Task directions: Are you able to retype all the records below exactly?

Records to process Start Marker

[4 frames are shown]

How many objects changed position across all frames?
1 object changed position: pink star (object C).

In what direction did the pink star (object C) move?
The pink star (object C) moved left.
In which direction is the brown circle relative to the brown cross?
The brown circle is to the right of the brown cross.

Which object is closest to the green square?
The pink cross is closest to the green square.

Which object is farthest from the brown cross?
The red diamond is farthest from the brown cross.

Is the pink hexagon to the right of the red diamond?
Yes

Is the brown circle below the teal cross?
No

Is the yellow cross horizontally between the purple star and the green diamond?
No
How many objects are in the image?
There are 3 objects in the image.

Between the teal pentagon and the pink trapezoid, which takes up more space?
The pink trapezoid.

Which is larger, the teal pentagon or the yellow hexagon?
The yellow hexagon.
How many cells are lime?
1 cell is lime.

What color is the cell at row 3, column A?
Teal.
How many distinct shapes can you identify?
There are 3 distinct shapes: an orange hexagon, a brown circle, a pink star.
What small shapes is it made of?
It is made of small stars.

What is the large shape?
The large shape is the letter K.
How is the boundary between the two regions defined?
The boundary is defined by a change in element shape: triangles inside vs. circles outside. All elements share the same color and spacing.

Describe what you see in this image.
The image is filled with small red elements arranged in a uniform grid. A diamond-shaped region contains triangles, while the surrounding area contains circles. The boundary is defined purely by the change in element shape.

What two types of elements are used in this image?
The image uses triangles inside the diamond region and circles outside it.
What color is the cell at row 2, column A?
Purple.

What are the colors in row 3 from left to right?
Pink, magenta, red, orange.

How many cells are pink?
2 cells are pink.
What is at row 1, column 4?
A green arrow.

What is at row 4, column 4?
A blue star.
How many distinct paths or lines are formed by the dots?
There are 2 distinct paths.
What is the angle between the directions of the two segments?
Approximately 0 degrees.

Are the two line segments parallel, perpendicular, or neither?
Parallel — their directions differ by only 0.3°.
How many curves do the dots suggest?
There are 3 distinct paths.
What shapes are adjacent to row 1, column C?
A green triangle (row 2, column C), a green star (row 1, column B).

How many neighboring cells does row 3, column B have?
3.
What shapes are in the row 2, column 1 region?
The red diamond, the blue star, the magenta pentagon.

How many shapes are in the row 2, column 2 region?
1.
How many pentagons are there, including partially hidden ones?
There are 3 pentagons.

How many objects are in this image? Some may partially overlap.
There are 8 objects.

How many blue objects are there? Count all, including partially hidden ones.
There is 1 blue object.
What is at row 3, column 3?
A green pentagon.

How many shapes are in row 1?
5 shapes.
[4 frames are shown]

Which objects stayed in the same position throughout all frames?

Records to process End Marker

Finished task:
[4 frames are shown]

How many objects changed position across all frames?
1 object changed position: pink star (object C).

In what direction did the pink star (object C) move?
The pink star (object C) moved left.
In which direction is the brown circle relative to the brown cross?
The brown circle is to the right of the brown cross.

Which object is closest to the green square?
The pink cross is closest to the green square.

Which object is farthest from the brown cross?
The red diamond is farthest from the brown cross.

Is the pink hexagon to the right of the red diamond?
Yes

Is the brown circle below the teal cross?
No

Is the yellow cross horizontally between the purple star and the green diamond?
No
How many objects are in the image?
There are 3 objects in the image.

Between the teal pentagon and the pink trapezoid, which takes up more space?
The pink trapezoid.

Which is larger, the teal pentagon or the yellow hexagon?
The yellow hexagon.
How many cells are lime?
1 cell is lime.

What color is the cell at row 3, column A?
Teal.
How many distinct shapes can you identify?
There are 3 distinct shapes: an orange hexagon, a brown circle, a pink star.
What small shapes is it made of?
It is made of small stars.

What is the large shape?
The large shape is the letter K.
How is the boundary between the two regions defined?
The boundary is defined by a change in element shape: triangles inside vs. circles outside. All elements share the same color and spacing.

Describe what you see in this image.
The image is filled with small red elements arranged in a uniform grid. A diamond-shaped region contains triangles, while the surrounding area contains circles. The boundary is defined purely by the change in element shape.

What two types of elements are used in this image?
The image uses triangles inside the diamond region and circles outside it.
What color is the cell at row 2, column A?
Purple.

What are the colors in row 3 from left to right?
Pink, magenta, red, orange.

How many cells are pink?
2 cells are pink.
What is at row 1, column 4?
A green arrow.

What is at row 4, column 4?
A blue star.
How many distinct paths or lines are formed by the dots?
There are 2 distinct paths.
What is the angle between the directions of the two segments?
Approximately 0 degrees.

Are the two line segments parallel, perpendicular, or neither?
Parallel — their directions differ by only 0.3°.
How many curves do the dots suggest?
There are 3 distinct paths.
What shapes are adjacent to row 1, column C?
A green triangle (row 2, column C), a green star (row 1, column B).

How many neighboring cells does row 3, column B have?
3.
What shapes are in the row 2, column 1 region?
The red diamond, the blue star, the magenta pentagon.

How many shapes are in the row 2, column 2 region?
1.
How many pentagons are there, including partially hidden ones?
There are 3 pentagons.

How many objects are in this image? Some may partially overlap.
There are 8 objects.

How many blue objects are there? Count all, including partially hidden ones.
There is 1 blue object.
What is at row 3, column 3?
A green pentagon.

How many shapes are in row 1?
5 shapes.
[4 frames are shown]

Which objects stayed in the same position throughout all frames?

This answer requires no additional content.